:: Materials provided ::
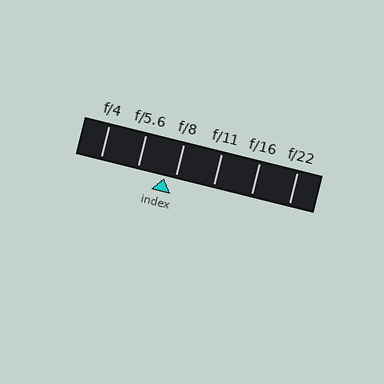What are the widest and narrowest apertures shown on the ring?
The widest aperture shown is f/4 and the narrowest is f/22.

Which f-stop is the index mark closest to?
The index mark is closest to f/8.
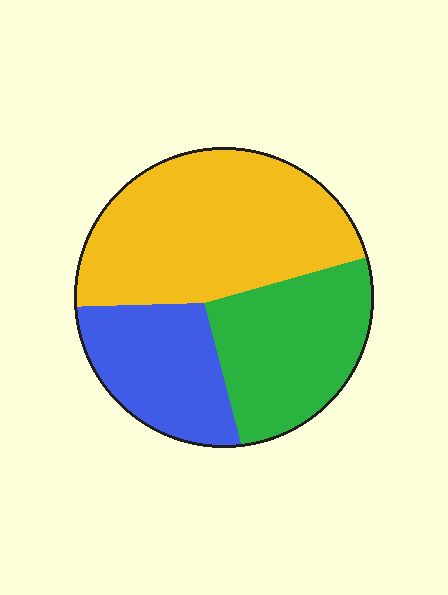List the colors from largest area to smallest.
From largest to smallest: yellow, green, blue.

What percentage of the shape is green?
Green covers around 30% of the shape.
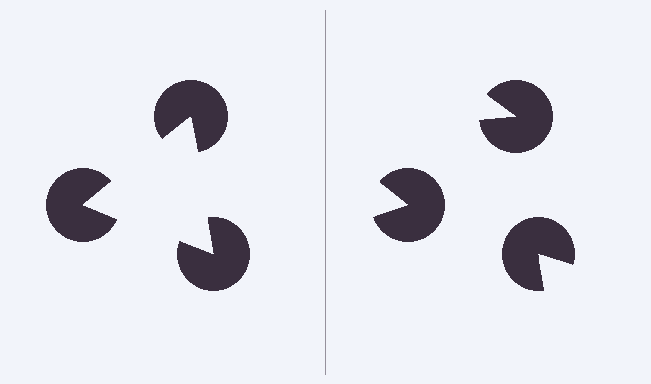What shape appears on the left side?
An illusory triangle.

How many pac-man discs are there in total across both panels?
6 — 3 on each side.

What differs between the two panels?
The pac-man discs are positioned identically on both sides; only the wedge orientations differ. On the left they align to a triangle; on the right they are misaligned.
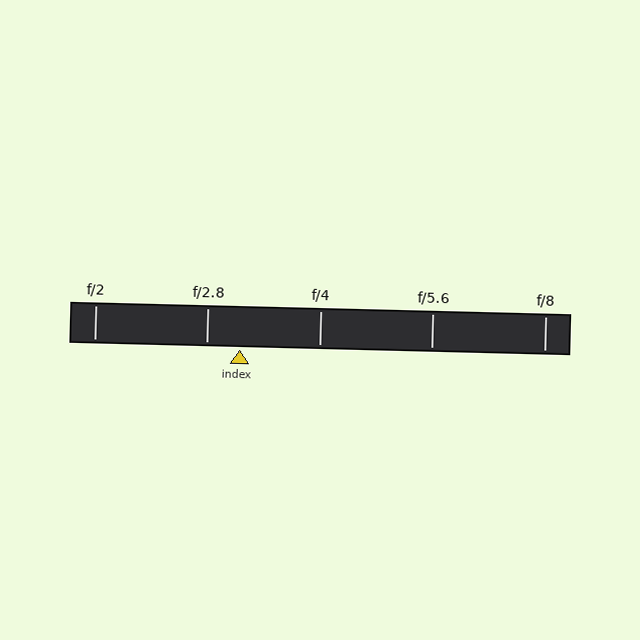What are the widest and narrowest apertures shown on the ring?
The widest aperture shown is f/2 and the narrowest is f/8.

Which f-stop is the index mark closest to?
The index mark is closest to f/2.8.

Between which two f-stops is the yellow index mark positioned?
The index mark is between f/2.8 and f/4.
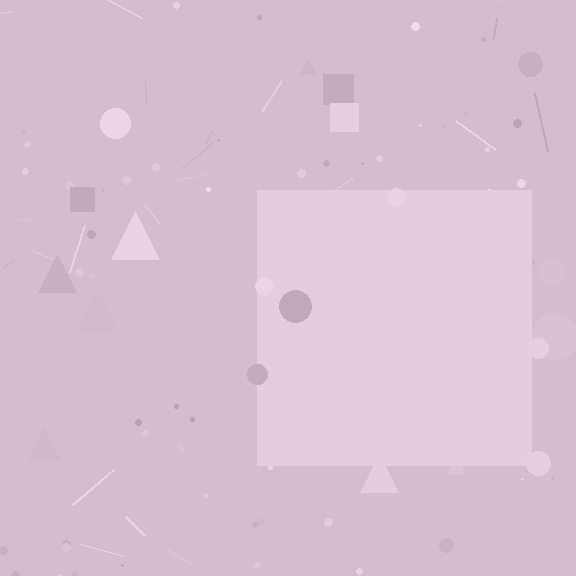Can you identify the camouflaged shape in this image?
The camouflaged shape is a square.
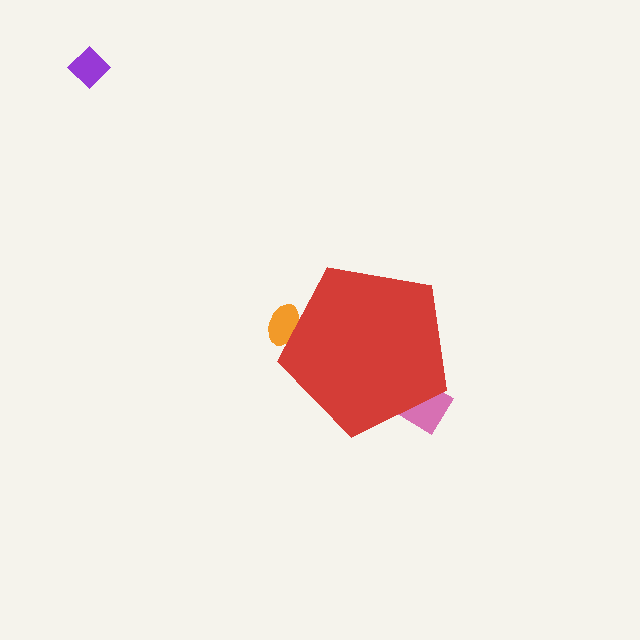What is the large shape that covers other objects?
A red pentagon.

:: Instruction ::
Set the entries down again exactly. Do not include the images.

:: Answer to this task ::
What are the widest and narrowest apertures shown on the ring?
The widest aperture shown is f/4 and the narrowest is f/22.

Which f-stop is the index mark closest to?
The index mark is closest to f/8.
List the colors from largest area to smallest.
From largest to smallest: yellow, green, blue.

What percentage of the shape is green?
Green covers around 30% of the shape.
What shape appears on the left side?
An illusory triangle.

How many pac-man discs are there in total across both panels?
6 — 3 on each side.

What differs between the two panels?
The pac-man discs are positioned identically on both sides; only the wedge orientations differ. On the left they align to a triangle; on the right they are misaligned.
What are the widest and narrowest apertures shown on the ring?
The widest aperture shown is f/2 and the narrowest is f/8.

Which f-stop is the index mark closest to?
The index mark is closest to f/2.8.

Between which two f-stops is the yellow index mark positioned?
The index mark is between f/2.8 and f/4.
Can you identify the camouflaged shape in this image?
The camouflaged shape is a square.
What is the large shape that covers other objects?
A red pentagon.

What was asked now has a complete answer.